[Stored items from a collection]
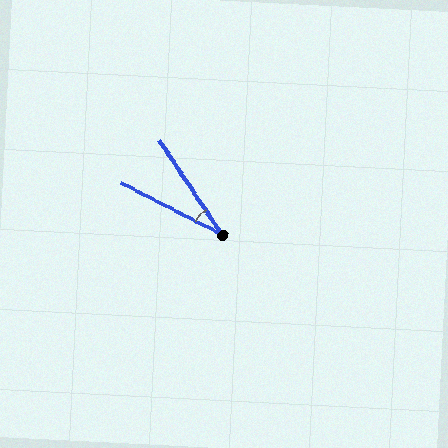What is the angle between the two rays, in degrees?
Approximately 30 degrees.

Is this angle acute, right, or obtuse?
It is acute.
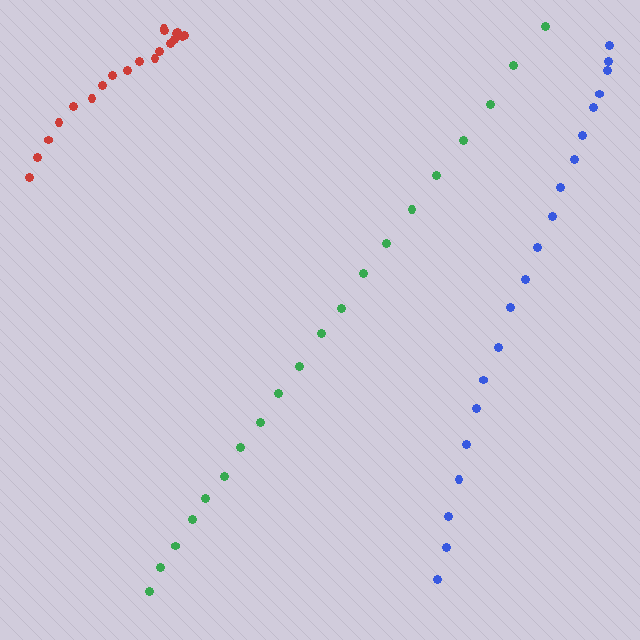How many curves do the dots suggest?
There are 3 distinct paths.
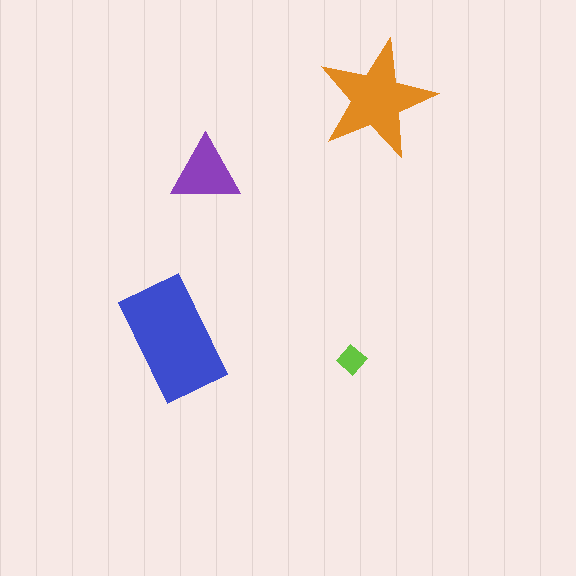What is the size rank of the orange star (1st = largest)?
2nd.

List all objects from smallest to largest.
The lime diamond, the purple triangle, the orange star, the blue rectangle.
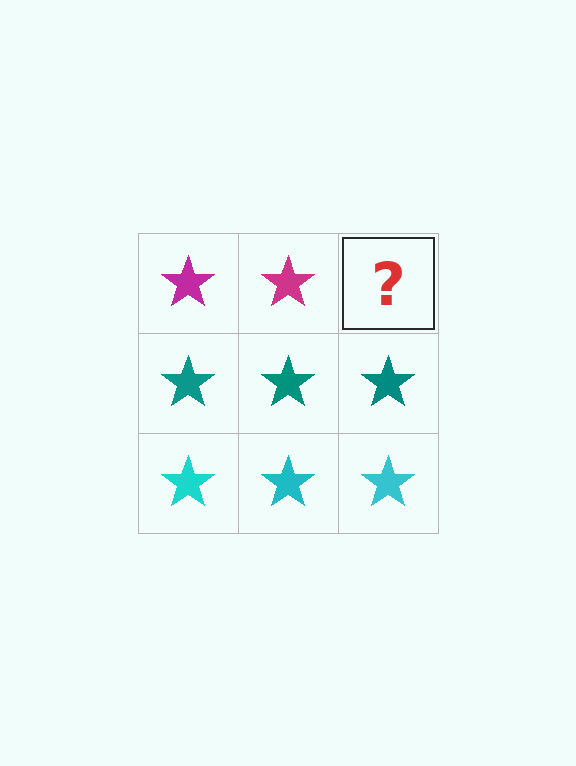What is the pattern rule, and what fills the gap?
The rule is that each row has a consistent color. The gap should be filled with a magenta star.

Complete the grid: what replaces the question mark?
The question mark should be replaced with a magenta star.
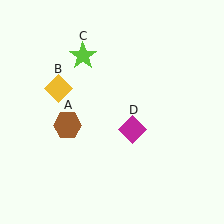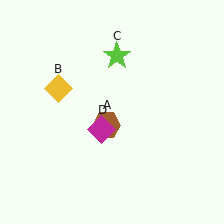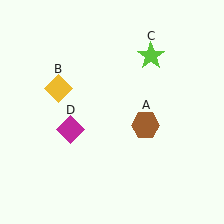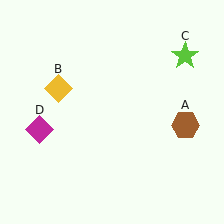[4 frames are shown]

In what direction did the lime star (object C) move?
The lime star (object C) moved right.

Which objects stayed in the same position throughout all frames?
Yellow diamond (object B) remained stationary.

__EXERCISE PROMPT__. Reproduce the lines from the line with "How many curves do the dots suggest?" through the last line of the entries exactly, including both ends and excluding pictures.

__RESPONSE TO THIS EXERCISE__.
How many curves do the dots suggest?
There are 3 distinct paths.
What is the size rank of the orange star (1st = largest)?
2nd.

List all objects from smallest to largest.
The lime diamond, the purple triangle, the orange star, the blue rectangle.
What is the pattern rule, and what fills the gap?
The rule is that each row has a consistent color. The gap should be filled with a magenta star.

Complete the grid: what replaces the question mark?
The question mark should be replaced with a magenta star.
[4 frames are shown]

In what direction did the lime star (object C) move?
The lime star (object C) moved right.

Which objects stayed in the same position throughout all frames?
Yellow diamond (object B) remained stationary.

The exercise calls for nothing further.